◆ **Set problem**:
Each line below must be set down exactly; omit any image you find.

-- start The data --

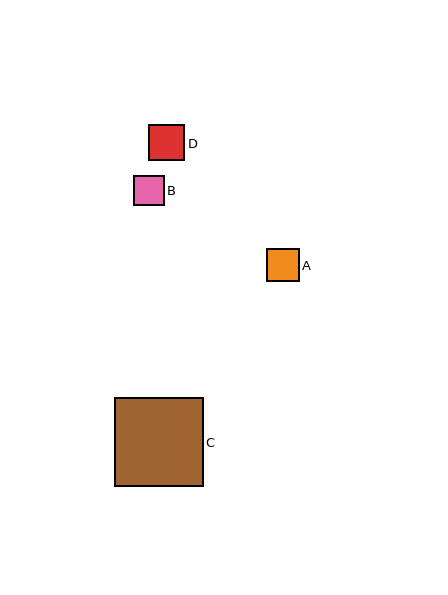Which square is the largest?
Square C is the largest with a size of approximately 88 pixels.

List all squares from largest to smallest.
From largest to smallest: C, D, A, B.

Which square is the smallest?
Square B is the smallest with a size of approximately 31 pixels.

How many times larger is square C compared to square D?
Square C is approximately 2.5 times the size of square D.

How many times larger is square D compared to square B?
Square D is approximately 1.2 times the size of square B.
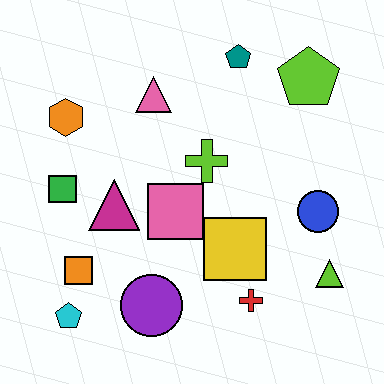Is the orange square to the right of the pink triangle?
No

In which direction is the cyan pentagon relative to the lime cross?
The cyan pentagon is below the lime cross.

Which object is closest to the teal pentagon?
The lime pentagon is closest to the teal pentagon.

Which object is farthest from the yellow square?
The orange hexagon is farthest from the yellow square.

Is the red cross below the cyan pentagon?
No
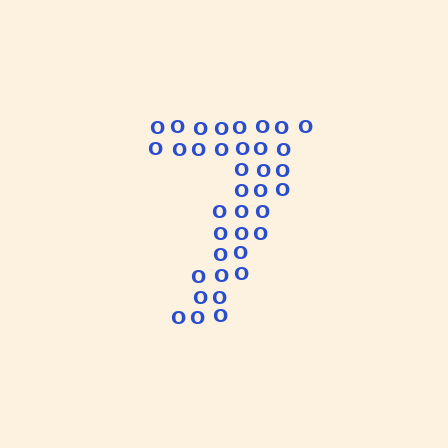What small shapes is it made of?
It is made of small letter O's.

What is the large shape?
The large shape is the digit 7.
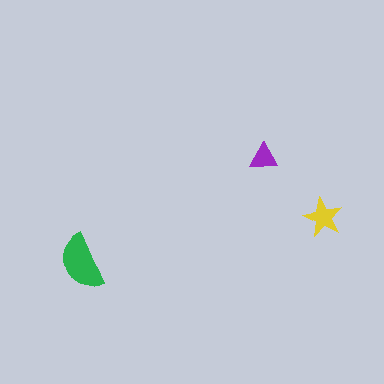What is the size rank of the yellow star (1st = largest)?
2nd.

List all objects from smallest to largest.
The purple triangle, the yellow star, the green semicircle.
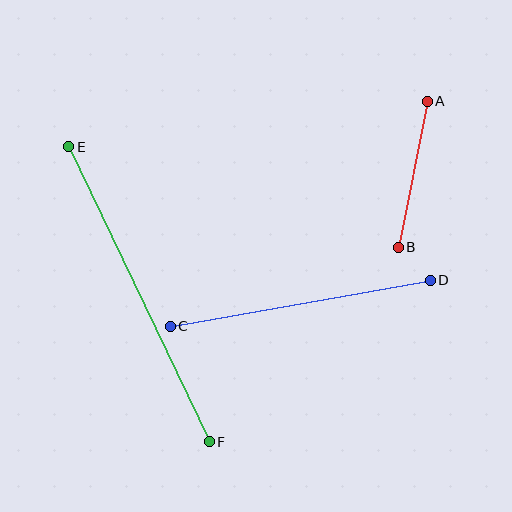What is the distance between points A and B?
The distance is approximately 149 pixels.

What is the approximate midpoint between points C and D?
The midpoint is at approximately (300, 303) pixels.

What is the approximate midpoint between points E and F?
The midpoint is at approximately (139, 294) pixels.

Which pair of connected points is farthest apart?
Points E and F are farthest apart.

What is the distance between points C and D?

-- end The data --

◆ **Result of this exercise**:
Which square is the largest?
Square C is the largest with a size of approximately 88 pixels.

List all squares from largest to smallest.
From largest to smallest: C, D, A, B.

Which square is the smallest?
Square B is the smallest with a size of approximately 31 pixels.

How many times larger is square C compared to square D?
Square C is approximately 2.5 times the size of square D.

How many times larger is square D compared to square B?
Square D is approximately 1.2 times the size of square B.
Is the orange square to the right of the pink triangle?
No

In which direction is the cyan pentagon relative to the lime cross?
The cyan pentagon is below the lime cross.

Which object is closest to the teal pentagon?
The lime pentagon is closest to the teal pentagon.

Which object is farthest from the yellow square?
The orange hexagon is farthest from the yellow square.

Is the red cross below the cyan pentagon?
No
What small shapes is it made of?
It is made of small letter O's.

What is the large shape?
The large shape is the digit 7.
What is the size rank of the yellow star (1st = largest)?
2nd.

List all objects from smallest to largest.
The purple triangle, the yellow star, the green semicircle.
What is the distance between points A and B?
The distance is approximately 149 pixels.

What is the approximate midpoint between points C and D?
The midpoint is at approximately (300, 303) pixels.

What is the approximate midpoint between points E and F?
The midpoint is at approximately (139, 294) pixels.

Which pair of connected points is farthest apart?
Points E and F are farthest apart.

What is the distance between points C and D?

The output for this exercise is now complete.